Using the entries below, transcribe exactly the line containing "Are D and B horizontally aligned?" and each line that follows it to the end.
┄┄┄┄┄┄
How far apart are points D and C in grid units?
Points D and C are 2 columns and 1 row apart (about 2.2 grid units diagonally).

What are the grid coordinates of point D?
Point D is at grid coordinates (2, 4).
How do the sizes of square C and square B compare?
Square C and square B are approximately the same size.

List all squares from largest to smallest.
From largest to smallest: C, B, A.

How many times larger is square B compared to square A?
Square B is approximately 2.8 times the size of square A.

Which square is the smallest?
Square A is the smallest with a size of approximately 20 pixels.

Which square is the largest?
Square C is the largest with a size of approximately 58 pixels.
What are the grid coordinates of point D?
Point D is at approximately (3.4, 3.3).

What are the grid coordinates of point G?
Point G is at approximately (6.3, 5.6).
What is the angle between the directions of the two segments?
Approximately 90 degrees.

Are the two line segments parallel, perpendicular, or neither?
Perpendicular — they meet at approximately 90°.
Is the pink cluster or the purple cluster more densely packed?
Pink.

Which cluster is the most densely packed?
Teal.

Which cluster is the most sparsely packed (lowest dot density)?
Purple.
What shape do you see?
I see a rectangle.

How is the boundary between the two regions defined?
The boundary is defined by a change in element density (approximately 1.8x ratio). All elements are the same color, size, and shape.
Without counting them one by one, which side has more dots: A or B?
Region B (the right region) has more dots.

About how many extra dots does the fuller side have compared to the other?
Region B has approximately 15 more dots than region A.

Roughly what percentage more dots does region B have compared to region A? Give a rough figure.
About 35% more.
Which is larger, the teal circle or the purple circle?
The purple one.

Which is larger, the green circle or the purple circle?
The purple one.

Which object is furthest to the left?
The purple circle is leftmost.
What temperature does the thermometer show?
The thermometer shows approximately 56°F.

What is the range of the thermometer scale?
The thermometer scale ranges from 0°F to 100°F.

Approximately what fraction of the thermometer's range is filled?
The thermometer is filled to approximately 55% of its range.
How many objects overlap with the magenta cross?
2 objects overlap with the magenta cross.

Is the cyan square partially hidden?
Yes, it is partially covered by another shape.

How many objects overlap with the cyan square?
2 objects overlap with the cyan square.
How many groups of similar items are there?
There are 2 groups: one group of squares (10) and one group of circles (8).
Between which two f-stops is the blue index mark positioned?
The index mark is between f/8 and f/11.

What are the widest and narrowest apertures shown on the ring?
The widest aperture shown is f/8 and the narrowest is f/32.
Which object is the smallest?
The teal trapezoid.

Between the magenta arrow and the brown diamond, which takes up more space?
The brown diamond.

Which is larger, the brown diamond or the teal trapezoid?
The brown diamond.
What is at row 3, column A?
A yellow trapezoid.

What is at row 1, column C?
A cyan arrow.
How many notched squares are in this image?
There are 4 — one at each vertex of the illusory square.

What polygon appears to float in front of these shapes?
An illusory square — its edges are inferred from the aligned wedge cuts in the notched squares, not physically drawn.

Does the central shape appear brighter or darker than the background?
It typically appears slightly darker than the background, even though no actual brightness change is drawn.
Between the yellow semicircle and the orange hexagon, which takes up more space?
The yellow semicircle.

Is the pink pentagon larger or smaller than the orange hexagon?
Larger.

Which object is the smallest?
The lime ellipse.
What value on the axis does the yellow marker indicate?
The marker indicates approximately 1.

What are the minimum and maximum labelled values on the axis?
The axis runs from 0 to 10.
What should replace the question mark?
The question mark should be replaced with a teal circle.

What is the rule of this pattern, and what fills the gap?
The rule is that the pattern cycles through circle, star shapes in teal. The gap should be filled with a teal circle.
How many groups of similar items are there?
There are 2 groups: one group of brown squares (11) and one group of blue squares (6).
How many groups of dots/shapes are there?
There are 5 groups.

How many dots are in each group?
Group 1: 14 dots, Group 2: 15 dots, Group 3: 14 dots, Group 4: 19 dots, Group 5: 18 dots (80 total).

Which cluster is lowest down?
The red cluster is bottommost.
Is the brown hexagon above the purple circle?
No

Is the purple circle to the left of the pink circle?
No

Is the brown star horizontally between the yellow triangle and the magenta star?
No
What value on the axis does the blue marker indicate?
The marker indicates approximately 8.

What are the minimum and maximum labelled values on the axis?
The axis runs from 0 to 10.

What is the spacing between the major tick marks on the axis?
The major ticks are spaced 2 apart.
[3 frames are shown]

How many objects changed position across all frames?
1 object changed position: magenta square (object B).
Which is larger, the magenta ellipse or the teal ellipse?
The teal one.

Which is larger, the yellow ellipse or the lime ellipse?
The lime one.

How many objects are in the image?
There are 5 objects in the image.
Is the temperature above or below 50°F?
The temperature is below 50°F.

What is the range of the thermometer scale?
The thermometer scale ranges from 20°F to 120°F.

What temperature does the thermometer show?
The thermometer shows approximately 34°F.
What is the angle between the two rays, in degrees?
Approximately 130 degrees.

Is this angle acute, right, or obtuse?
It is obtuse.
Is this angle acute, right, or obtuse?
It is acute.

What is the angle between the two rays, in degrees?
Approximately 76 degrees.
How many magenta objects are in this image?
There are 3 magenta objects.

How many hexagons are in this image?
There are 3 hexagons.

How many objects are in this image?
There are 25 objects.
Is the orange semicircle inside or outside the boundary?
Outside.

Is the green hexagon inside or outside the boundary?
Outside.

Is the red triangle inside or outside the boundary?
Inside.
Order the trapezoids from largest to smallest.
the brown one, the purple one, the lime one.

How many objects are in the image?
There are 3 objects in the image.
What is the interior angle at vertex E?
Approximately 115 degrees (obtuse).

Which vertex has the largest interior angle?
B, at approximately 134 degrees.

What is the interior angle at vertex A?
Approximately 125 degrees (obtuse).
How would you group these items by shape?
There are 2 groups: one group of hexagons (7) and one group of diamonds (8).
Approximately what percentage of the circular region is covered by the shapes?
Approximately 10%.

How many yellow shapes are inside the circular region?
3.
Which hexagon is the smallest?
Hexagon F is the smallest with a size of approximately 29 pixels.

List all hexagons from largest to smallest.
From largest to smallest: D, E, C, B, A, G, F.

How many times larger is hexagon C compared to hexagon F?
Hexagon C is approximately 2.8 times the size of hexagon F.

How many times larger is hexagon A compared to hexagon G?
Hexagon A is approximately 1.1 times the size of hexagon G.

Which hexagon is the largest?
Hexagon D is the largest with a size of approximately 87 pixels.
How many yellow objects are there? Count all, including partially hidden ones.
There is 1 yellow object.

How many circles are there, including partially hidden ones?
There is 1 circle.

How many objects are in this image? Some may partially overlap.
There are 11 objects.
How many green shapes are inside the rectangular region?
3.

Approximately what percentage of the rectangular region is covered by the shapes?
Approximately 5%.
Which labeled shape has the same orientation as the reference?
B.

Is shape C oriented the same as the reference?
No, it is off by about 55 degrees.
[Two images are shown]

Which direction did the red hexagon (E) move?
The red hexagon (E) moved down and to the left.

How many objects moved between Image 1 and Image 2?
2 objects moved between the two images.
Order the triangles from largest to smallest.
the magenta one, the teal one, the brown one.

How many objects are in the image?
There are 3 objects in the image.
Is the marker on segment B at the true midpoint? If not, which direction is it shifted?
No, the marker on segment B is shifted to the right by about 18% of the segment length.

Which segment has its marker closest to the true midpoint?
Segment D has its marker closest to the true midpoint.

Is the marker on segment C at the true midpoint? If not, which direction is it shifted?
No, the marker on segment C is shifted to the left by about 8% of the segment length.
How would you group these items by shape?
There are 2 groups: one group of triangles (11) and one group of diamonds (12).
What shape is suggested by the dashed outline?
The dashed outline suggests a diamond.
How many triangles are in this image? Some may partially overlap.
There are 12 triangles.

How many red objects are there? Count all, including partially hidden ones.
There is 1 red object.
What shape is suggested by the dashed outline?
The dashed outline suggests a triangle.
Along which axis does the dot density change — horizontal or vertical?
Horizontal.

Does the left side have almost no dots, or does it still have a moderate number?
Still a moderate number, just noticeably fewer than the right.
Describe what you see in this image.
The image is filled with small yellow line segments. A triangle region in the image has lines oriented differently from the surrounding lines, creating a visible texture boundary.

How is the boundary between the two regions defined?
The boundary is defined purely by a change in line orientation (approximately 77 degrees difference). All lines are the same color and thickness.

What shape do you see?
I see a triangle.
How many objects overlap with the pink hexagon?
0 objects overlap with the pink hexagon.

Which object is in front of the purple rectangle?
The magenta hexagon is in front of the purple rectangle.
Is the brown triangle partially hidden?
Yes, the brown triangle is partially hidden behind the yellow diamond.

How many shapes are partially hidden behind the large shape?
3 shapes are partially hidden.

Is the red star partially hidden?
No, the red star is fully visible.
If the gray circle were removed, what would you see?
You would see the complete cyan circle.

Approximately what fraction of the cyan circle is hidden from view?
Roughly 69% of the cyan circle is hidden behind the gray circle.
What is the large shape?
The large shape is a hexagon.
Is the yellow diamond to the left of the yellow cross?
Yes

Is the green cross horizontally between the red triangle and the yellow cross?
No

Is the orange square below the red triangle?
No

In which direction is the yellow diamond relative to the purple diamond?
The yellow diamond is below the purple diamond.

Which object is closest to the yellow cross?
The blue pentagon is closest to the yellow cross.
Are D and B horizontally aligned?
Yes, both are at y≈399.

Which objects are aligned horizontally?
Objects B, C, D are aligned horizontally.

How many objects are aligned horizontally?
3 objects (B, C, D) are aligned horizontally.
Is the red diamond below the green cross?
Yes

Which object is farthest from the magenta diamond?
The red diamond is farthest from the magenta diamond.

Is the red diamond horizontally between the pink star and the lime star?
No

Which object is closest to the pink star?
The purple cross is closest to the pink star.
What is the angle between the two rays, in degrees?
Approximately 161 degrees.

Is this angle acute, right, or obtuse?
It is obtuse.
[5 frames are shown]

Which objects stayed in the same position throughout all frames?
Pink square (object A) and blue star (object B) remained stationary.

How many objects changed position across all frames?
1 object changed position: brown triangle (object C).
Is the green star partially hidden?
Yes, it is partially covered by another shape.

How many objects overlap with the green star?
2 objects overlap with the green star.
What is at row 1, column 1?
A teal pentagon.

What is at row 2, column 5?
┄┄┄┄┄┄
Reply to the task:
Are D and B horizontally aligned?
Yes, both are at y≈399.

Which objects are aligned horizontally?
Objects B, C, D are aligned horizontally.

How many objects are aligned horizontally?
3 objects (B, C, D) are aligned horizontally.
Is the red diamond below the green cross?
Yes

Which object is farthest from the magenta diamond?
The red diamond is farthest from the magenta diamond.

Is the red diamond horizontally between the pink star and the lime star?
No

Which object is closest to the pink star?
The purple cross is closest to the pink star.
What is the angle between the two rays, in degrees?
Approximately 161 degrees.

Is this angle acute, right, or obtuse?
It is obtuse.
[5 frames are shown]

Which objects stayed in the same position throughout all frames?
Pink square (object A) and blue star (object B) remained stationary.

How many objects changed position across all frames?
1 object changed position: brown triangle (object C).
Is the green star partially hidden?
Yes, it is partially covered by another shape.

How many objects overlap with the green star?
2 objects overlap with the green star.
What is at row 1, column 1?
A teal pentagon.

What is at row 2, column 5?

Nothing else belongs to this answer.